-- Start Data for processing --
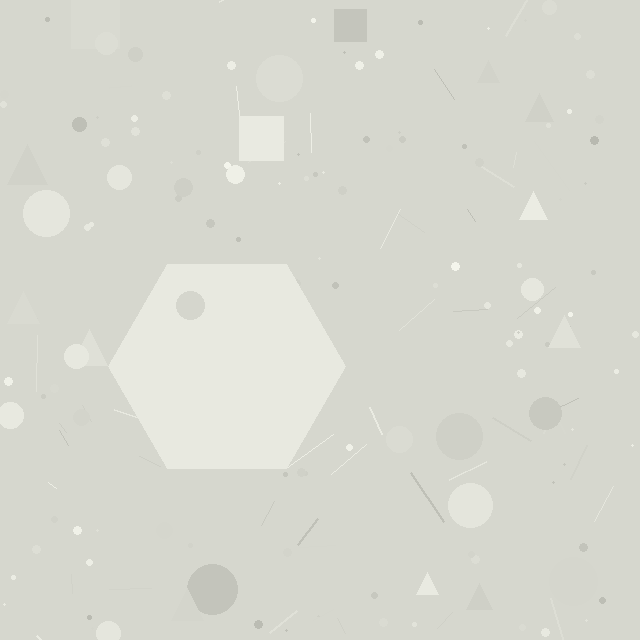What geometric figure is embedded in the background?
A hexagon is embedded in the background.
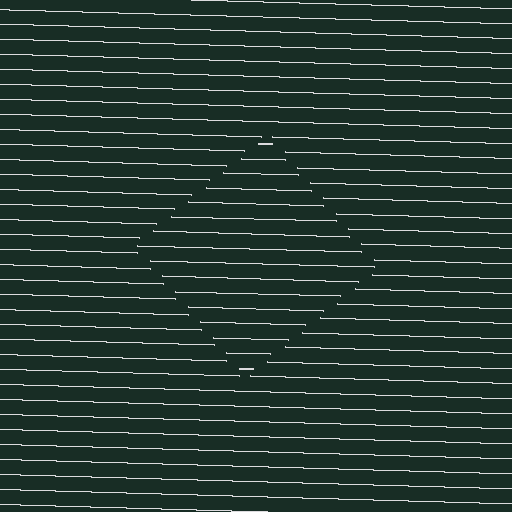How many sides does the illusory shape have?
4 sides — the line-ends trace a square.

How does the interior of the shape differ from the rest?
The interior of the shape contains the same grating, shifted by half a period — the contour is defined by the phase discontinuity where line-ends from the inner and outer gratings abut.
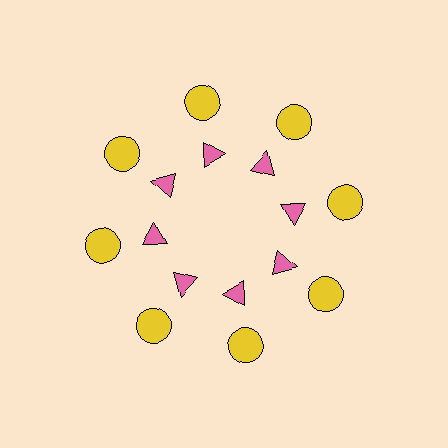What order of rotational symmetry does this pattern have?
This pattern has 8-fold rotational symmetry.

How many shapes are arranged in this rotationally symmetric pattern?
There are 16 shapes, arranged in 8 groups of 2.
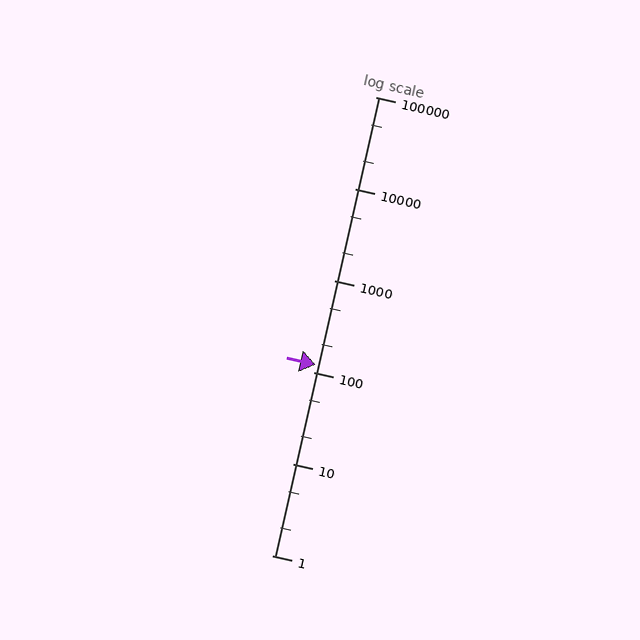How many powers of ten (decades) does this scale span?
The scale spans 5 decades, from 1 to 100000.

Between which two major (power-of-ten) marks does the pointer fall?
The pointer is between 100 and 1000.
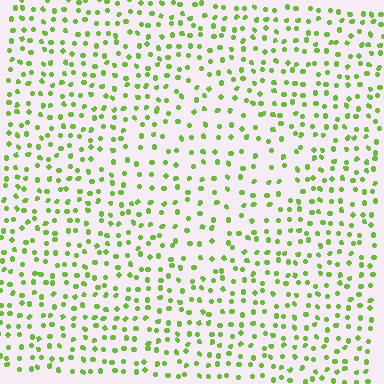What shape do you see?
I see a diamond.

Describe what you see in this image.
The image contains small lime elements arranged at two different densities. A diamond-shaped region is visible where the elements are less densely packed than the surrounding area.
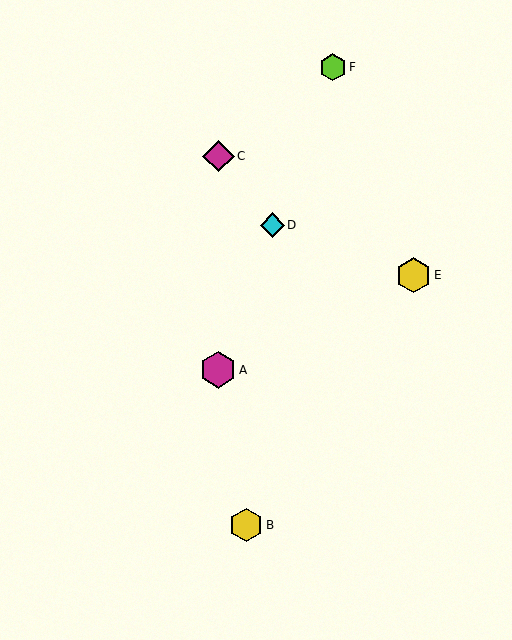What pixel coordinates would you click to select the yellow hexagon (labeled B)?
Click at (246, 525) to select the yellow hexagon B.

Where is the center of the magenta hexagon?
The center of the magenta hexagon is at (218, 370).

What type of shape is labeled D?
Shape D is a cyan diamond.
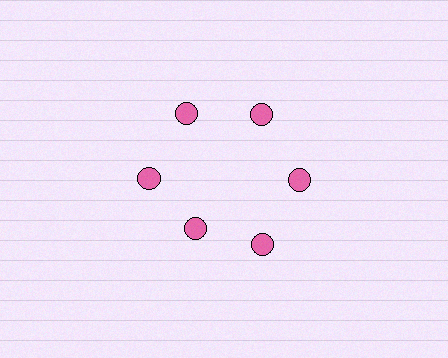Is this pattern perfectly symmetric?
No. The 6 pink circles are arranged in a ring, but one element near the 7 o'clock position is pulled inward toward the center, breaking the 6-fold rotational symmetry.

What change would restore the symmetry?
The symmetry would be restored by moving it outward, back onto the ring so that all 6 circles sit at equal angles and equal distance from the center.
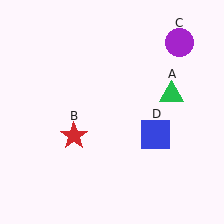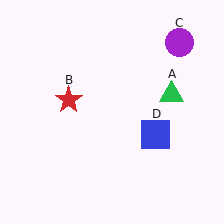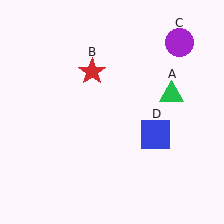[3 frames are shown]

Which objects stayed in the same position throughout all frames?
Green triangle (object A) and purple circle (object C) and blue square (object D) remained stationary.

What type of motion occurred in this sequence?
The red star (object B) rotated clockwise around the center of the scene.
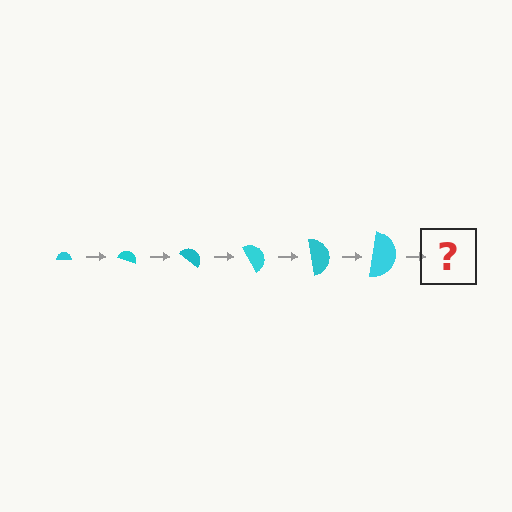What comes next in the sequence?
The next element should be a semicircle, larger than the previous one and rotated 120 degrees clockwise from the start.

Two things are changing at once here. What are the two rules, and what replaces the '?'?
The two rules are that the semicircle grows larger each step and it rotates 20 degrees clockwise each step. The '?' should be a semicircle, larger than the previous one and rotated 120 degrees clockwise from the start.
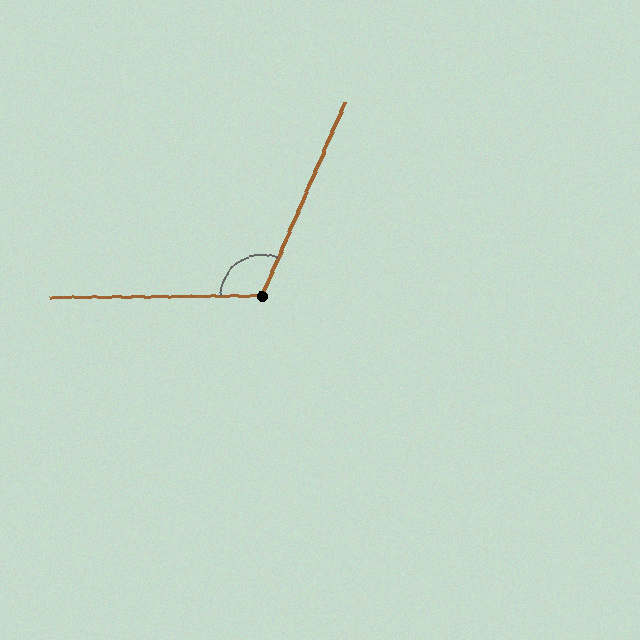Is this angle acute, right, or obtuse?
It is obtuse.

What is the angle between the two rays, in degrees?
Approximately 114 degrees.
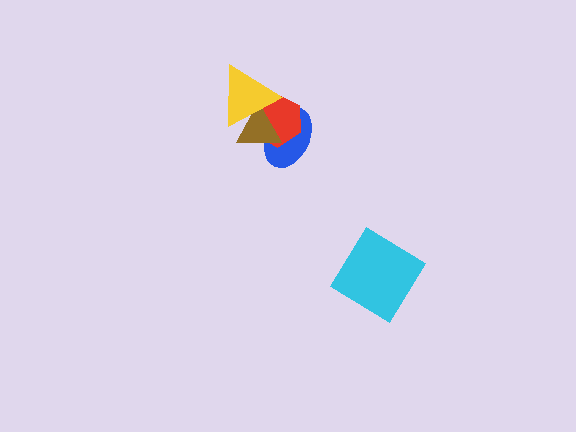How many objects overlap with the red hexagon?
3 objects overlap with the red hexagon.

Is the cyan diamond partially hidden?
No, no other shape covers it.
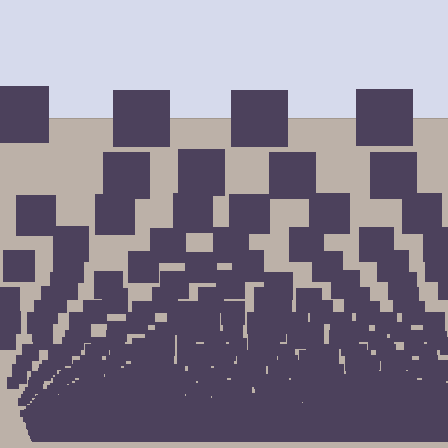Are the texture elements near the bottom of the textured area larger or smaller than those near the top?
Smaller. The gradient is inverted — elements near the bottom are smaller and denser.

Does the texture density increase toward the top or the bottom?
Density increases toward the bottom.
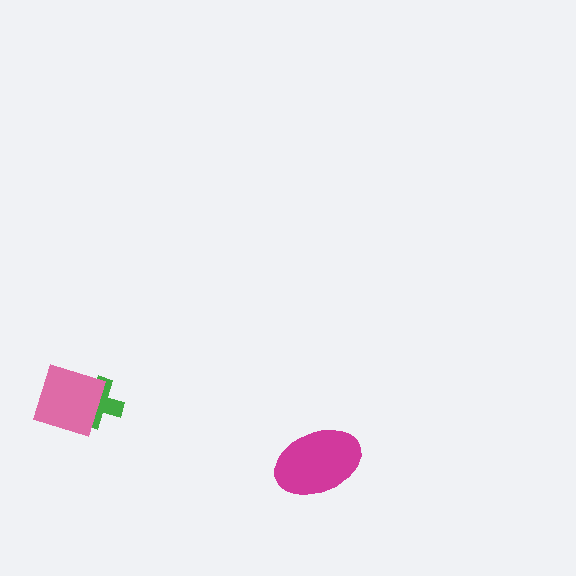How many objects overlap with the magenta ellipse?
0 objects overlap with the magenta ellipse.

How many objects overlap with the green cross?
1 object overlaps with the green cross.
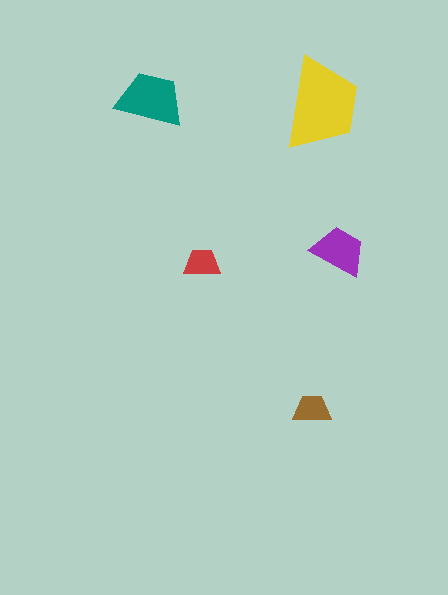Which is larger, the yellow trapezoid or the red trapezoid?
-- End Data for processing --
Stated task.
Repeat each entry exactly. Pictures do not belong in the copy.

Correct result.
What geometric figure is embedded in the background?
A hexagon is embedded in the background.
How many sides does the illusory shape have?
4 sides — the line-ends trace a square.

How does the interior of the shape differ from the rest?
The interior of the shape contains the same grating, shifted by half a period — the contour is defined by the phase discontinuity where line-ends from the inner and outer gratings abut.
What order of rotational symmetry does this pattern have?
This pattern has 8-fold rotational symmetry.

How many shapes are arranged in this rotationally symmetric pattern?
There are 16 shapes, arranged in 8 groups of 2.
How many powers of ten (decades) does this scale span?
The scale spans 5 decades, from 1 to 100000.

Between which two major (power-of-ten) marks does the pointer fall?
The pointer is between 100 and 1000.
What shape do you see?
I see a diamond.

Describe what you see in this image.
The image contains small lime elements arranged at two different densities. A diamond-shaped region is visible where the elements are less densely packed than the surrounding area.
What pixel coordinates would you click to select the yellow hexagon (labeled B)?
Click at (246, 525) to select the yellow hexagon B.

Where is the center of the magenta hexagon?
The center of the magenta hexagon is at (218, 370).

What type of shape is labeled D?
Shape D is a cyan diamond.
Is this pattern perfectly symmetric?
No. The 6 pink circles are arranged in a ring, but one element near the 7 o'clock position is pulled inward toward the center, breaking the 6-fold rotational symmetry.

What change would restore the symmetry?
The symmetry would be restored by moving it outward, back onto the ring so that all 6 circles sit at equal angles and equal distance from the center.
[3 frames are shown]

Which objects stayed in the same position throughout all frames?
Green triangle (object A) and purple circle (object C) and blue square (object D) remained stationary.

What type of motion occurred in this sequence?
The red star (object B) rotated clockwise around the center of the scene.
What comes next in the sequence?
The next element should be a semicircle, larger than the previous one and rotated 120 degrees clockwise from the start.

Two things are changing at once here. What are the two rules, and what replaces the '?'?
The two rules are that the semicircle grows larger each step and it rotates 20 degrees clockwise each step. The '?' should be a semicircle, larger than the previous one and rotated 120 degrees clockwise from the start.
Is this angle acute, right, or obtuse?
It is obtuse.

What is the angle between the two rays, in degrees?
Approximately 114 degrees.
How many objects overlap with the red hexagon?
3 objects overlap with the red hexagon.

Is the cyan diamond partially hidden?
No, no other shape covers it.
Are the texture elements near the bottom of the textured area larger or smaller than those near the top?
Smaller. The gradient is inverted — elements near the bottom are smaller and denser.

Does the texture density increase toward the top or the bottom?
Density increases toward the bottom.
How many objects overlap with the magenta ellipse?
0 objects overlap with the magenta ellipse.

How many objects overlap with the green cross?
1 object overlaps with the green cross.
Which is larger, the yellow trapezoid or the red trapezoid?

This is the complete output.